TASK: Take down each entry exactly as written.

** START **

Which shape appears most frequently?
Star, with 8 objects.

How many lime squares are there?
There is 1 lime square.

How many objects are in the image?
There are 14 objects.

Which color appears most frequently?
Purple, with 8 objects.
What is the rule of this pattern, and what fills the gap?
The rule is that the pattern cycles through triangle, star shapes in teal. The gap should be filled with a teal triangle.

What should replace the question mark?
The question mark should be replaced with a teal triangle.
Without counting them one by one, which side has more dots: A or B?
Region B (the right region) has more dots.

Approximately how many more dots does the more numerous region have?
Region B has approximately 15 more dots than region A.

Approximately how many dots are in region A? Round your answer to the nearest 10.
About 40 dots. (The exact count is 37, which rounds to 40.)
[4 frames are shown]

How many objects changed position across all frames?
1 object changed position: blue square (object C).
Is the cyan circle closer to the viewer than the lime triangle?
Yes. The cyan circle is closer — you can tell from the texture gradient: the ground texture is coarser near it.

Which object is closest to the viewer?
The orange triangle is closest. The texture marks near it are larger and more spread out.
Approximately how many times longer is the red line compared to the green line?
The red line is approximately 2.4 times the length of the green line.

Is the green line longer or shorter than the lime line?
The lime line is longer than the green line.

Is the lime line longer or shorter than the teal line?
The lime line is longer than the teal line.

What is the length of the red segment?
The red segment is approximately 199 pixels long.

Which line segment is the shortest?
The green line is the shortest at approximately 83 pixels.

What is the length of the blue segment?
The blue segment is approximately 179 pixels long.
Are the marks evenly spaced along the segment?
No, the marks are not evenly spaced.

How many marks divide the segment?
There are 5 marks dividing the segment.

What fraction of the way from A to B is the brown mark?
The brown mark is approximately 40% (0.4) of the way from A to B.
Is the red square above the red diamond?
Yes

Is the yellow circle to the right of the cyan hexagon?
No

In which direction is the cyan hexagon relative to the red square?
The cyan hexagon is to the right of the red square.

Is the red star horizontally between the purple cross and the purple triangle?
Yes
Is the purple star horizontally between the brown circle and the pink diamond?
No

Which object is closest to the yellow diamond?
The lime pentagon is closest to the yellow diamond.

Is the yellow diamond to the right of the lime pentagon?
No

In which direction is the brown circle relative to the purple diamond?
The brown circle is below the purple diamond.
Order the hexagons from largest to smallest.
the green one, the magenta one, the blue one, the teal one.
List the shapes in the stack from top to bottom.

** END **

RESPONSE BELOW:
Which shape appears most frequently?
Star, with 8 objects.

How many lime squares are there?
There is 1 lime square.

How many objects are in the image?
There are 14 objects.

Which color appears most frequently?
Purple, with 8 objects.
What is the rule of this pattern, and what fills the gap?
The rule is that the pattern cycles through triangle, star shapes in teal. The gap should be filled with a teal triangle.

What should replace the question mark?
The question mark should be replaced with a teal triangle.
Without counting them one by one, which side has more dots: A or B?
Region B (the right region) has more dots.

Approximately how many more dots does the more numerous region have?
Region B has approximately 15 more dots than region A.

Approximately how many dots are in region A? Round your answer to the nearest 10.
About 40 dots. (The exact count is 37, which rounds to 40.)
[4 frames are shown]

How many objects changed position across all frames?
1 object changed position: blue square (object C).
Is the cyan circle closer to the viewer than the lime triangle?
Yes. The cyan circle is closer — you can tell from the texture gradient: the ground texture is coarser near it.

Which object is closest to the viewer?
The orange triangle is closest. The texture marks near it are larger and more spread out.
Approximately how many times longer is the red line compared to the green line?
The red line is approximately 2.4 times the length of the green line.

Is the green line longer or shorter than the lime line?
The lime line is longer than the green line.

Is the lime line longer or shorter than the teal line?
The lime line is longer than the teal line.

What is the length of the red segment?
The red segment is approximately 199 pixels long.

Which line segment is the shortest?
The green line is the shortest at approximately 83 pixels.

What is the length of the blue segment?
The blue segment is approximately 179 pixels long.
Are the marks evenly spaced along the segment?
No, the marks are not evenly spaced.

How many marks divide the segment?
There are 5 marks dividing the segment.

What fraction of the way from A to B is the brown mark?
The brown mark is approximately 40% (0.4) of the way from A to B.
Is the red square above the red diamond?
Yes

Is the yellow circle to the right of the cyan hexagon?
No

In which direction is the cyan hexagon relative to the red square?
The cyan hexagon is to the right of the red square.

Is the red star horizontally between the purple cross and the purple triangle?
Yes
Is the purple star horizontally between the brown circle and the pink diamond?
No

Which object is closest to the yellow diamond?
The lime pentagon is closest to the yellow diamond.

Is the yellow diamond to the right of the lime pentagon?
No

In which direction is the brown circle relative to the purple diamond?
The brown circle is below the purple diamond.
Order the hexagons from largest to smallest.
the green one, the magenta one, the blue one, the teal one.
List the shapes in the stack from top to bottom.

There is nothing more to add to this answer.